What the exercise asks: Leave out the pictures and repeat the data exactly.

Material for this exercise:

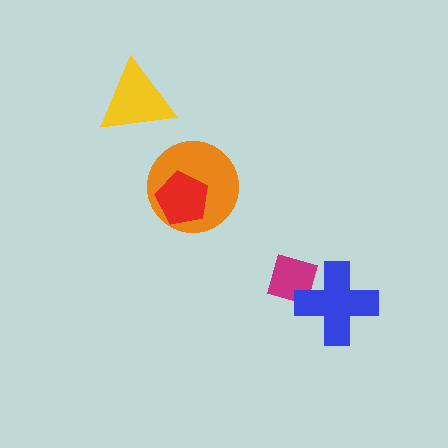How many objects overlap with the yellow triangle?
0 objects overlap with the yellow triangle.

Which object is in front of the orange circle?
The red pentagon is in front of the orange circle.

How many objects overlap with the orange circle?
1 object overlaps with the orange circle.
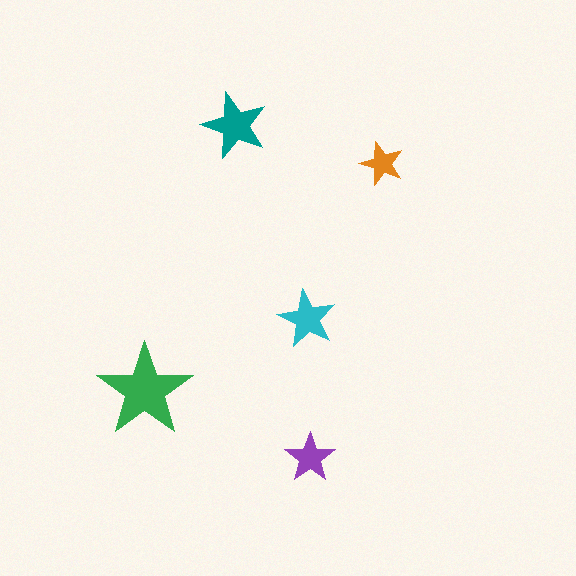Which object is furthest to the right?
The orange star is rightmost.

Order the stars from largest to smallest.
the green one, the teal one, the cyan one, the purple one, the orange one.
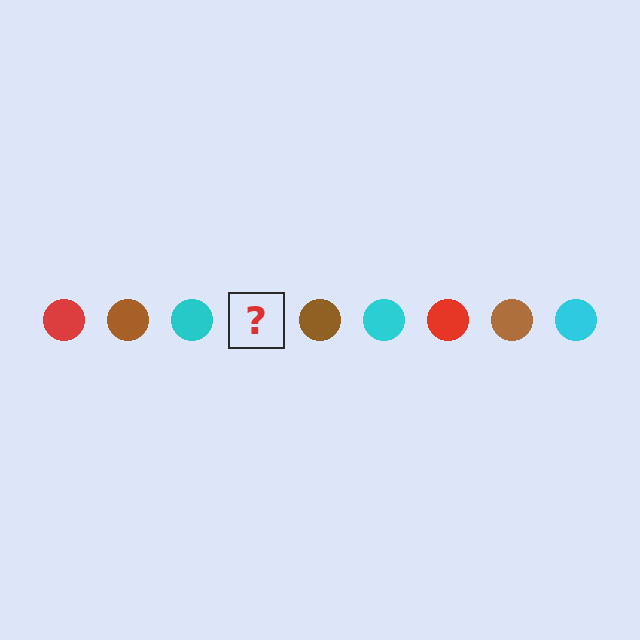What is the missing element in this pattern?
The missing element is a red circle.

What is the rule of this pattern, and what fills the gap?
The rule is that the pattern cycles through red, brown, cyan circles. The gap should be filled with a red circle.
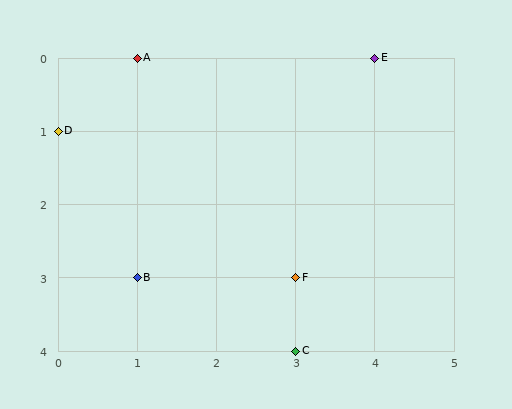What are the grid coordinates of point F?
Point F is at grid coordinates (3, 3).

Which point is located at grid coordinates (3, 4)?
Point C is at (3, 4).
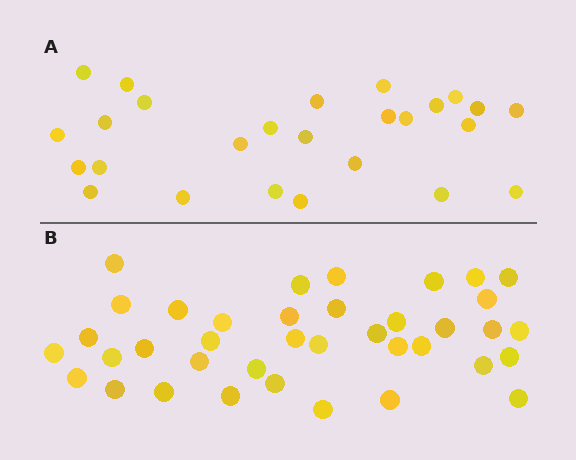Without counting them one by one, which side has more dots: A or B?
Region B (the bottom region) has more dots.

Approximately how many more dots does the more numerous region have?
Region B has roughly 12 or so more dots than region A.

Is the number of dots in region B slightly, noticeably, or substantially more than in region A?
Region B has substantially more. The ratio is roughly 1.5 to 1.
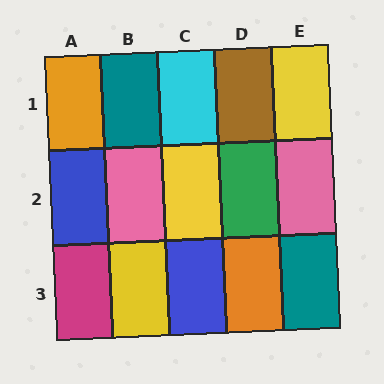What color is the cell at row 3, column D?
Orange.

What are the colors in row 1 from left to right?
Orange, teal, cyan, brown, yellow.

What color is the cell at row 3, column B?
Yellow.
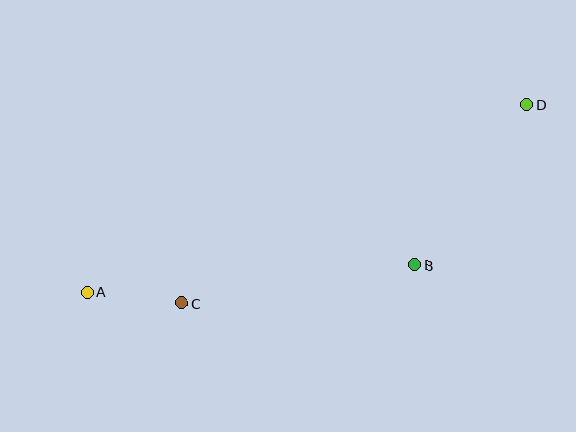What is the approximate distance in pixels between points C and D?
The distance between C and D is approximately 398 pixels.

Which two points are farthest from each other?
Points A and D are farthest from each other.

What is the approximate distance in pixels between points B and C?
The distance between B and C is approximately 236 pixels.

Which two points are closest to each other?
Points A and C are closest to each other.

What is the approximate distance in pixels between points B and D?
The distance between B and D is approximately 196 pixels.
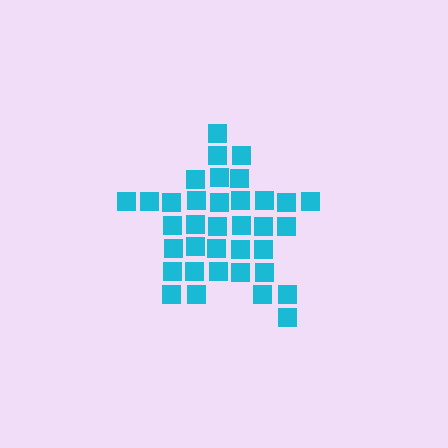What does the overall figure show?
The overall figure shows a star.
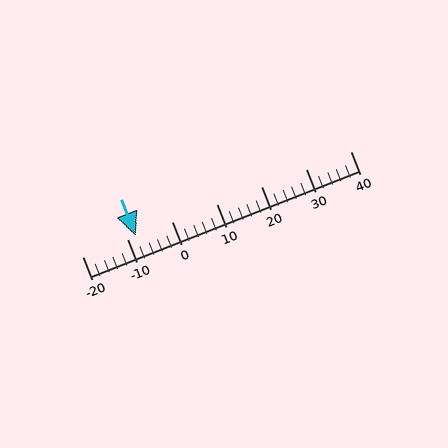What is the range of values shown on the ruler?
The ruler shows values from -20 to 40.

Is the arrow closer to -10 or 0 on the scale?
The arrow is closer to -10.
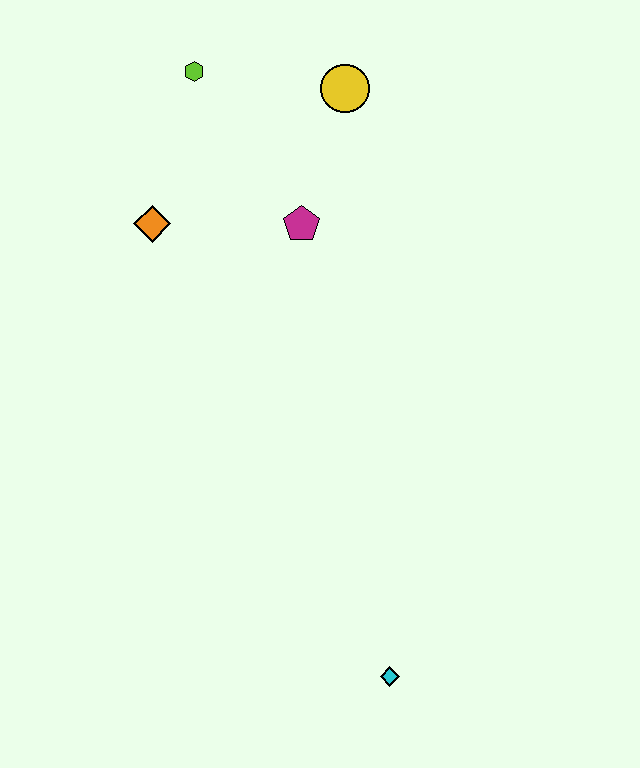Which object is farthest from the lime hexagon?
The cyan diamond is farthest from the lime hexagon.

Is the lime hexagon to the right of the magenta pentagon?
No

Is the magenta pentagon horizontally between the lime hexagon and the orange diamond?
No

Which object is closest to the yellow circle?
The magenta pentagon is closest to the yellow circle.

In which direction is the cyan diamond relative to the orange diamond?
The cyan diamond is below the orange diamond.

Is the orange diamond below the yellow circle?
Yes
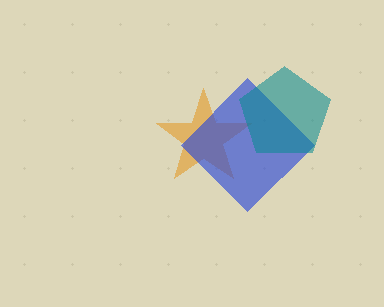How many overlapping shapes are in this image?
There are 3 overlapping shapes in the image.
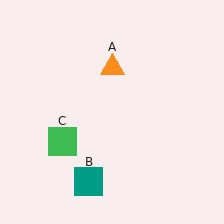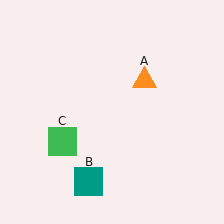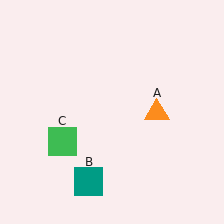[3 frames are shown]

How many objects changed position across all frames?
1 object changed position: orange triangle (object A).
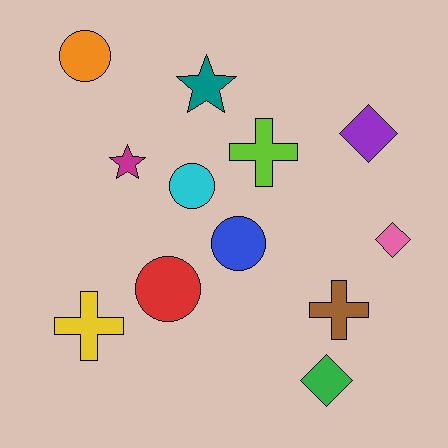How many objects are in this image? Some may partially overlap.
There are 12 objects.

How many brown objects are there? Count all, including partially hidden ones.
There is 1 brown object.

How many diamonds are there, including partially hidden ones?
There are 3 diamonds.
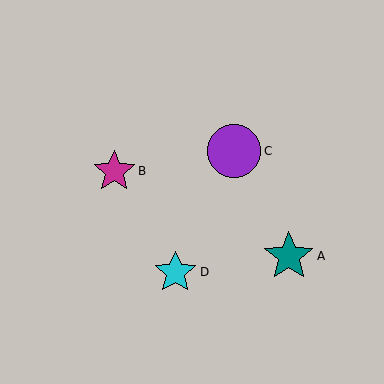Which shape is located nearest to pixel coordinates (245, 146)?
The purple circle (labeled C) at (234, 151) is nearest to that location.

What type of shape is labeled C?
Shape C is a purple circle.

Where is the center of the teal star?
The center of the teal star is at (289, 256).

Solution to this problem:
How many objects overlap with the yellow triangle?
0 objects overlap with the yellow triangle.

Which object is in front of the orange circle?
The red pentagon is in front of the orange circle.

How many objects overlap with the orange circle?
1 object overlaps with the orange circle.
Which object is furthest to the right?
The orange star is rightmost.

Order the stars from largest to smallest.
the green one, the teal one, the cyan one, the purple one, the orange one.
What is the missing element in this pattern?
The missing element is a red circle.

What is the rule of this pattern, and what fills the gap?
The rule is that the pattern cycles through red, brown, cyan circles. The gap should be filled with a red circle.
What are the grid coordinates of point F?
Point F is at grid coordinates (3, 3).

Which point is located at grid coordinates (3, 4)?
Point C is at (3, 4).
Without counting them one by one, which side has more dots: A or B?
Region B (the bottom region) has more dots.

Approximately how many more dots does the more numerous region have?
Region B has roughly 12 or so more dots than region A.

Is the number of dots in region B slightly, noticeably, or substantially more than in region A?
Region B has substantially more. The ratio is roughly 1.5 to 1.
What color is the cell at row 3, column D?
Orange.

What are the colors in row 1 from left to right?
Orange, teal, cyan, brown, yellow.

What color is the cell at row 3, column B?
Yellow.
What is the approximate distance in pixels between points C and D?
The distance between C and D is approximately 398 pixels.

Which two points are farthest from each other?
Points A and D are farthest from each other.

What is the approximate distance in pixels between points B and C?
The distance between B and C is approximately 236 pixels.

Which two points are closest to each other?
Points A and C are closest to each other.

What is the approximate distance in pixels between points B and D?
The distance between B and D is approximately 196 pixels.
What does the overall figure show?
The overall figure shows a star.
What is the range of values shown on the ruler?
The ruler shows values from -20 to 40.

Is the arrow closer to -10 or 0 on the scale?
The arrow is closer to -10.
Which object is farthest from the lime hexagon?
The cyan diamond is farthest from the lime hexagon.

Is the lime hexagon to the right of the magenta pentagon?
No

Is the magenta pentagon horizontally between the lime hexagon and the orange diamond?
No

Which object is closest to the yellow circle?
The magenta pentagon is closest to the yellow circle.

In which direction is the cyan diamond relative to the orange diamond?
The cyan diamond is below the orange diamond.

Is the orange diamond below the yellow circle?
Yes
How many overlapping shapes are in this image?
There are 3 overlapping shapes in the image.
[3 frames are shown]

How many objects changed position across all frames?
1 object changed position: orange triangle (object A).
How many objects are in this image? Some may partially overlap.
There are 12 objects.

How many brown objects are there? Count all, including partially hidden ones.
There is 1 brown object.

How many diamonds are there, including partially hidden ones?
There are 3 diamonds.
Which shape is located nearest to pixel coordinates (245, 146)?
The purple circle (labeled C) at (234, 151) is nearest to that location.

What type of shape is labeled C?
Shape C is a purple circle.

Where is the center of the teal star?
The center of the teal star is at (289, 256).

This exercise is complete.